AIM OF THE EXERCISE
Give again only the lines from the line that holds "How many stars are in this image?" to the end of the data, inclusive, omitting all pictures.

---------- RECORDS PROVIDED

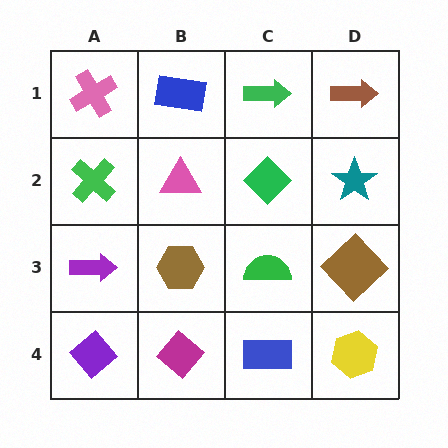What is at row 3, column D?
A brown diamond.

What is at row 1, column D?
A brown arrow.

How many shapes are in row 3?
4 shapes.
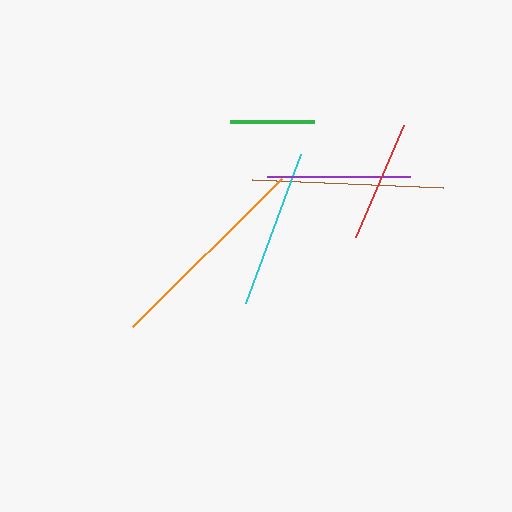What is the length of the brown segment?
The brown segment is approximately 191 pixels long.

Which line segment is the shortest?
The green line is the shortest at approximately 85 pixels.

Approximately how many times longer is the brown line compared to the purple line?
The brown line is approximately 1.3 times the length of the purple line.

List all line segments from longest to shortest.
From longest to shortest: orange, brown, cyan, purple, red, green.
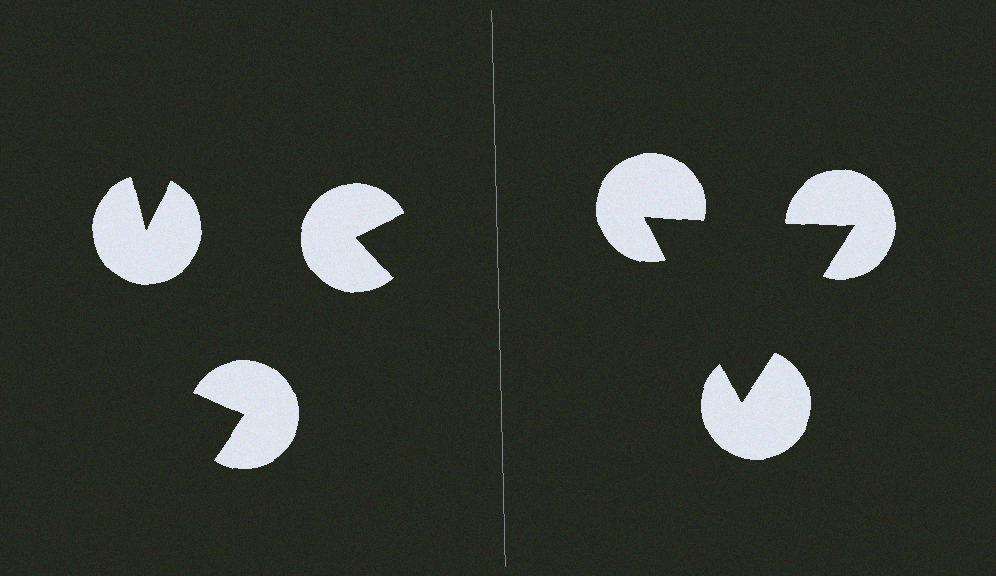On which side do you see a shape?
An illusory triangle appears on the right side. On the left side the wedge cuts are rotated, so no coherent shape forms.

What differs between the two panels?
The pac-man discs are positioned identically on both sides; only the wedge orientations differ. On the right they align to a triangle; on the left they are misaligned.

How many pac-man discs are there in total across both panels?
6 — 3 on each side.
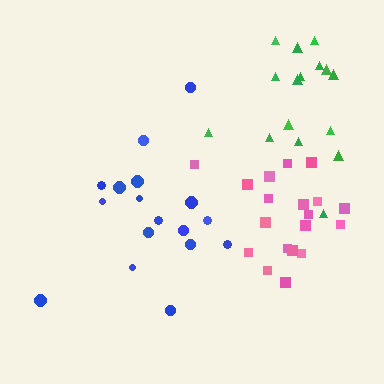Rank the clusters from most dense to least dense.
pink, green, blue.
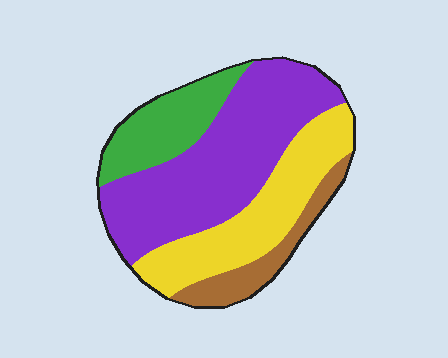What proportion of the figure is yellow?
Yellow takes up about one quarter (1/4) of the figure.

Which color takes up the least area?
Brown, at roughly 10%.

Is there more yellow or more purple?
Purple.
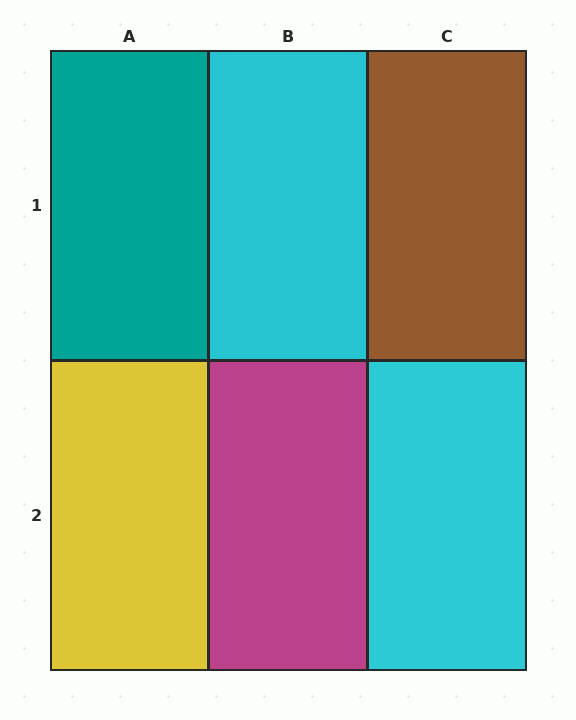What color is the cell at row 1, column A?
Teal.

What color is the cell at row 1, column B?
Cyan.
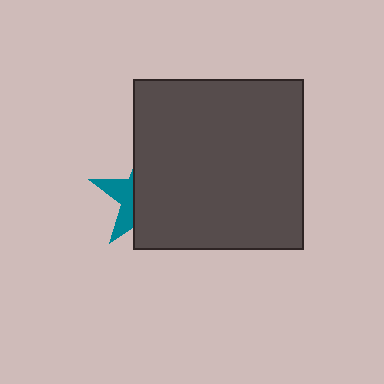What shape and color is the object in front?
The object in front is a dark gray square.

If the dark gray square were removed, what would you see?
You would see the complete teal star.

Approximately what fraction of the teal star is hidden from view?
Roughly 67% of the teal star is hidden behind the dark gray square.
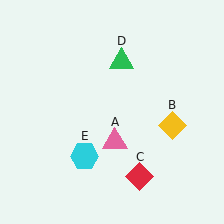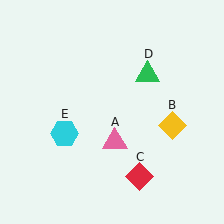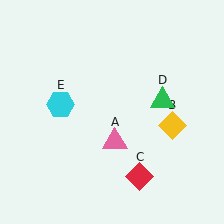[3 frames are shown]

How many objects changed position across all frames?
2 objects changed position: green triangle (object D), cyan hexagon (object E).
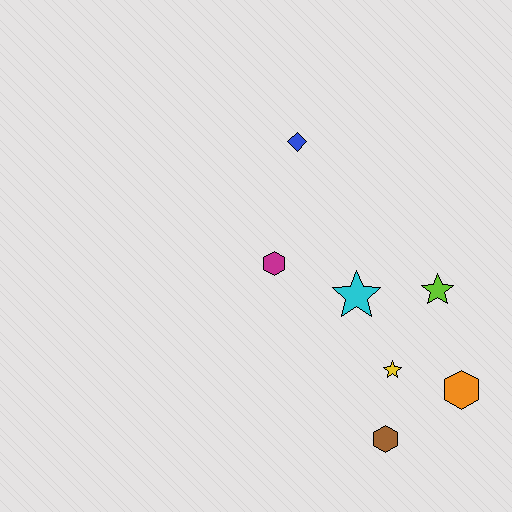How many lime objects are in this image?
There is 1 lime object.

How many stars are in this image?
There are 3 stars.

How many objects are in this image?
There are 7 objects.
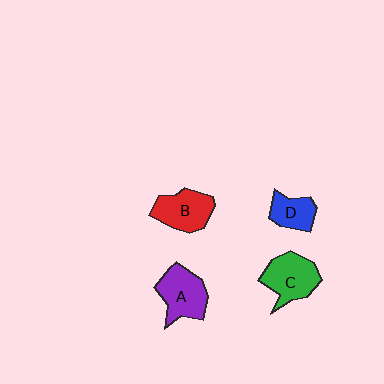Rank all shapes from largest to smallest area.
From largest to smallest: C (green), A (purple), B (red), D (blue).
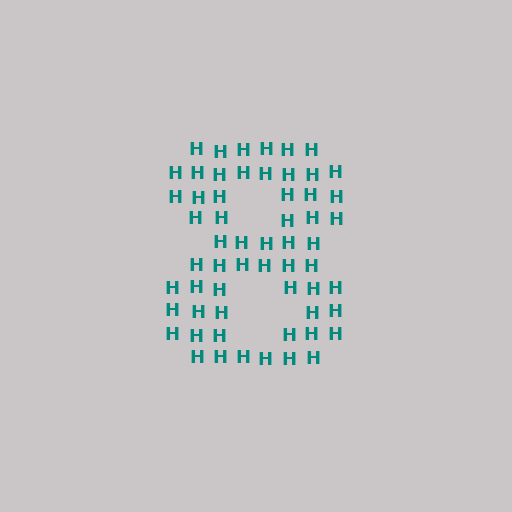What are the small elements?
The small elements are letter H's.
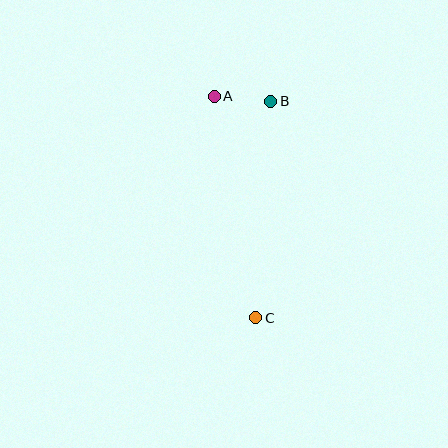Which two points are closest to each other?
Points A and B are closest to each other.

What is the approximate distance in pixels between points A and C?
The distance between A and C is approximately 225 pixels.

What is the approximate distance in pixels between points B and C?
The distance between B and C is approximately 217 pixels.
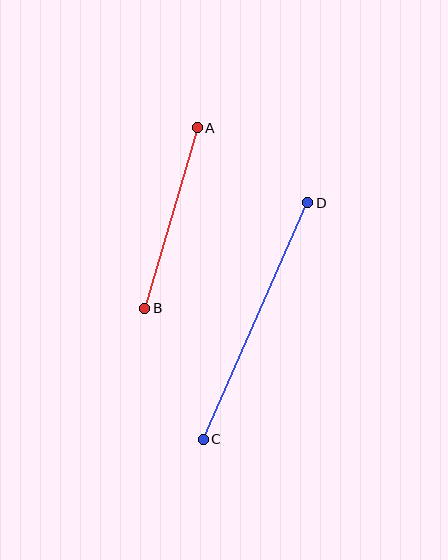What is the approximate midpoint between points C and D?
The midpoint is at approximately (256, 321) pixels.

--------------------

RESPONSE BELOW
How many stars are in this image?
There are 3 stars.

How many objects are in this image?
There are 7 objects.
Rank all shapes from largest to smallest area.
From largest to smallest: C (green), A (purple), B (red), D (blue).
What are the small elements?
The small elements are letter H's.
Which two points are closest to each other?
Points A and B are closest to each other.

What is the approximate distance in pixels between points A and C?
The distance between A and C is approximately 225 pixels.

What is the approximate distance in pixels between points B and C?
The distance between B and C is approximately 217 pixels.
What is the approximate midpoint between points C and D?
The midpoint is at approximately (256, 321) pixels.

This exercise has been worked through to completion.